**Exercise:** Output word for word the lines from the one with "What value does" to the final line of the data, both ends included, but skip the pictures.

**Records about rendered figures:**
■ ■ ■ ■

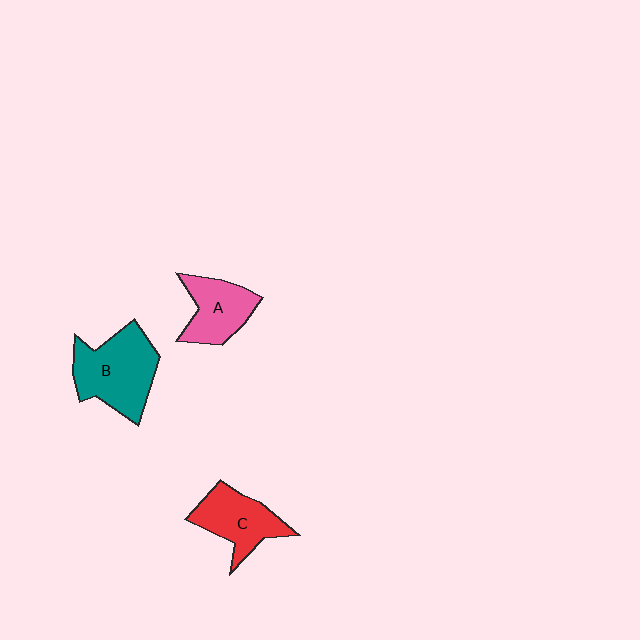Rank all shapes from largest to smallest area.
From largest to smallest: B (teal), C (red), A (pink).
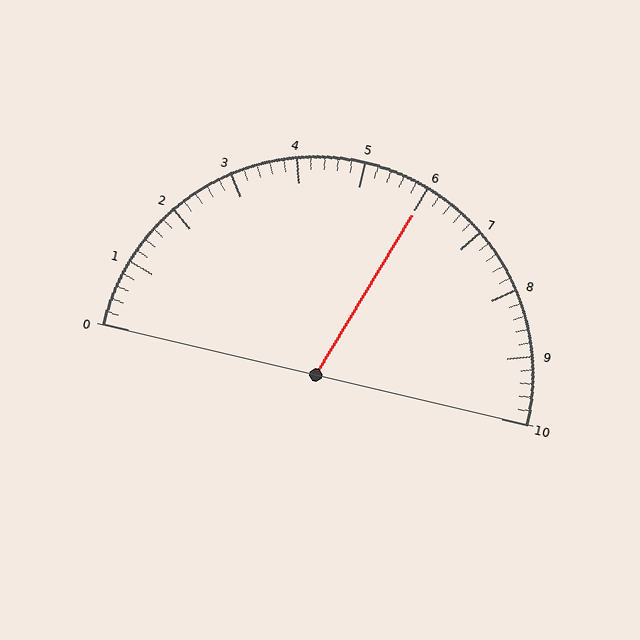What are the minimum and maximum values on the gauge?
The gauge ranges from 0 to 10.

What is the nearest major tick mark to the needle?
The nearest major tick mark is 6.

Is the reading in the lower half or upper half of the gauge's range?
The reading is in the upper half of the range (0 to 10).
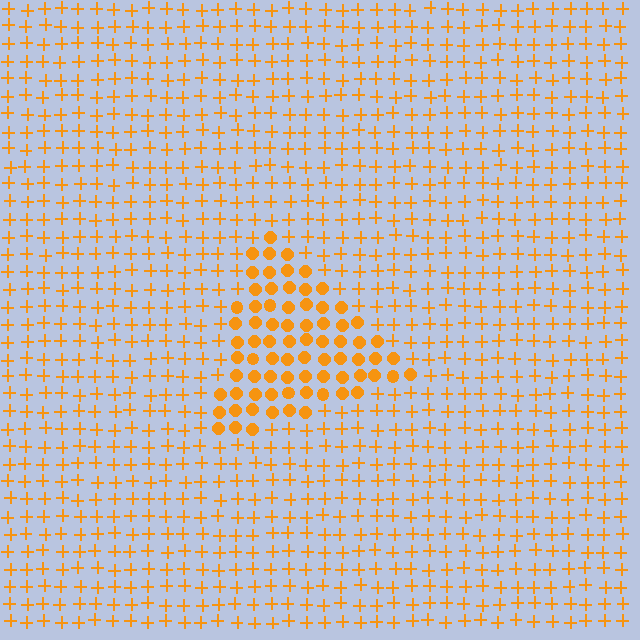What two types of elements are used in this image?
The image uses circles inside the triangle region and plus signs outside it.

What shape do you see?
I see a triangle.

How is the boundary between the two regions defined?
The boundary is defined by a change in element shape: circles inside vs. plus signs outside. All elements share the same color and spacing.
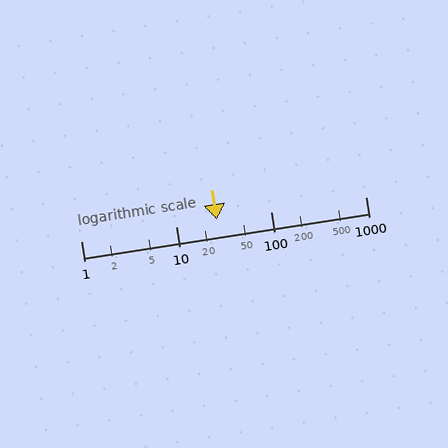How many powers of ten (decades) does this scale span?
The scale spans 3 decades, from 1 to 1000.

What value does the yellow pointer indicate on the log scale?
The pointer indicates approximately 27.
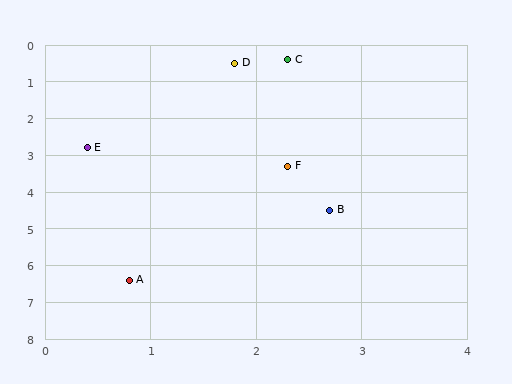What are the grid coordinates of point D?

■ ■ ■ ■

**Response to this task:**
What value does the yellow pointer indicate on the log scale?
The pointer indicates approximately 27.
What are the grid coordinates of point D?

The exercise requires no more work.